*WRITTEN EXERCISE*
Transcribe the material in full. Nothing should differ except that the pictures are left out.

Items on figure properties
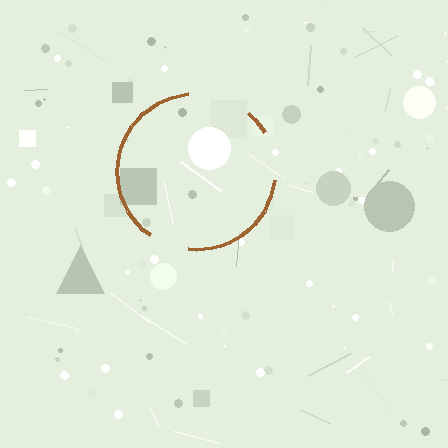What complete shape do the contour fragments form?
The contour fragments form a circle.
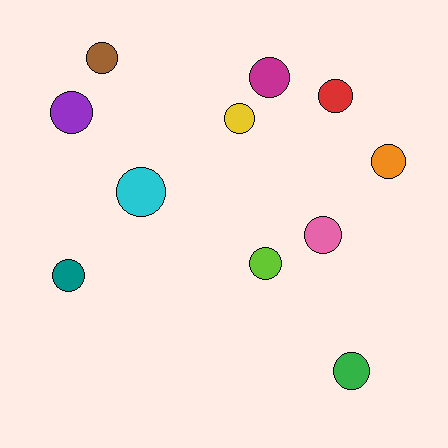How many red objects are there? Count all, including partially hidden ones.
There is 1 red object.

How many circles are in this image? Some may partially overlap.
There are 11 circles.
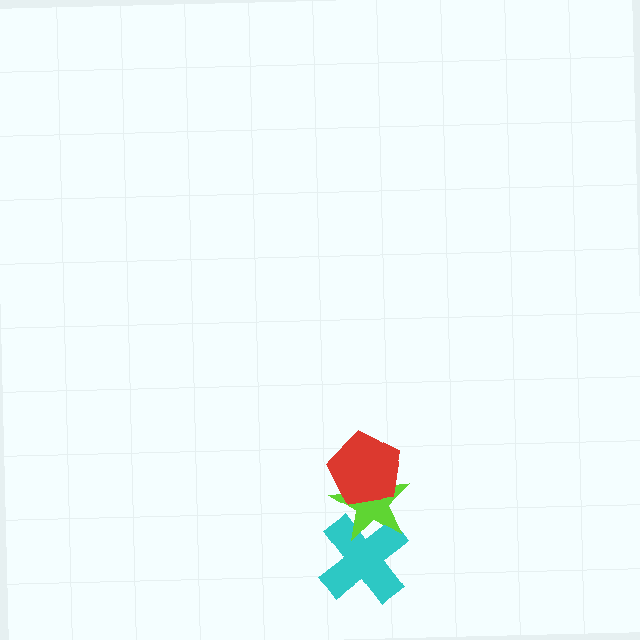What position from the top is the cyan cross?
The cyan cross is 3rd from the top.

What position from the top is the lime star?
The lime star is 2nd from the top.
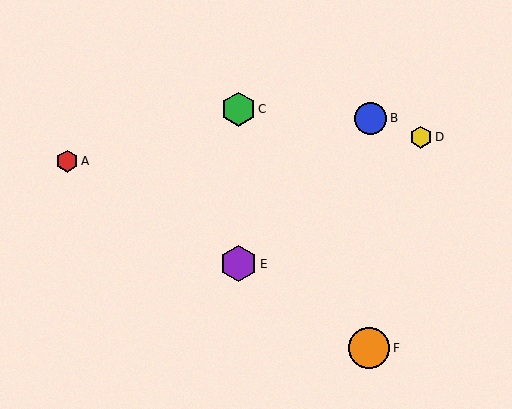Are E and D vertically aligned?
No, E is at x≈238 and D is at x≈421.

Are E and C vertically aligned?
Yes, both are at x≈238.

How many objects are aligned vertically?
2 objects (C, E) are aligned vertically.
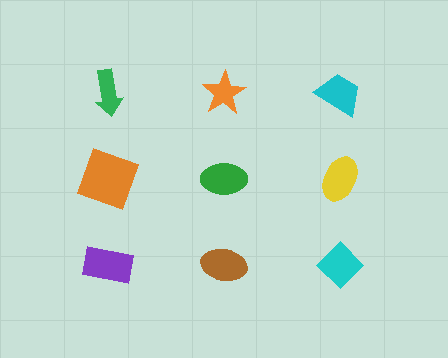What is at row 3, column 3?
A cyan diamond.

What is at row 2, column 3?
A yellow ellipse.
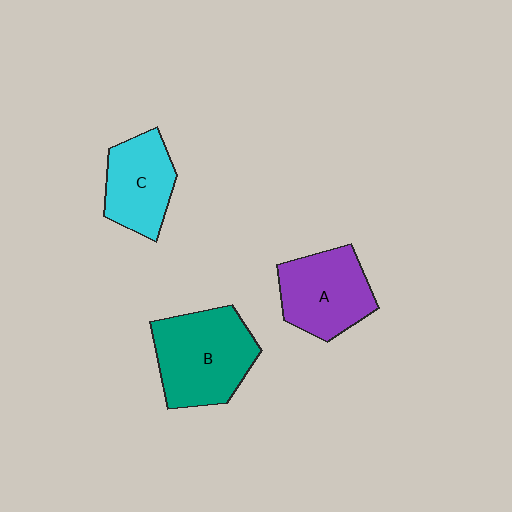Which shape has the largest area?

*WRITTEN ANSWER*
What complete shape do the contour fragments form?
The contour fragments form a circle.
How many red objects are there? Count all, including partially hidden ones.
There is 1 red object.

How many circles are in this image? Some may partially overlap.
There are 11 circles.
What position from the top is the cyan cross?
The cyan cross is 3rd from the top.

What position from the top is the lime star?
The lime star is 2nd from the top.
Are E and D vertically aligned?
No, E is at x≈238 and D is at x≈421.

Are E and C vertically aligned?
Yes, both are at x≈238.

How many objects are aligned vertically?
2 objects (C, E) are aligned vertically.
What is at row 3, column 3?
A cyan diamond.

What is at row 2, column 3?
A yellow ellipse.
Which shape has the largest area?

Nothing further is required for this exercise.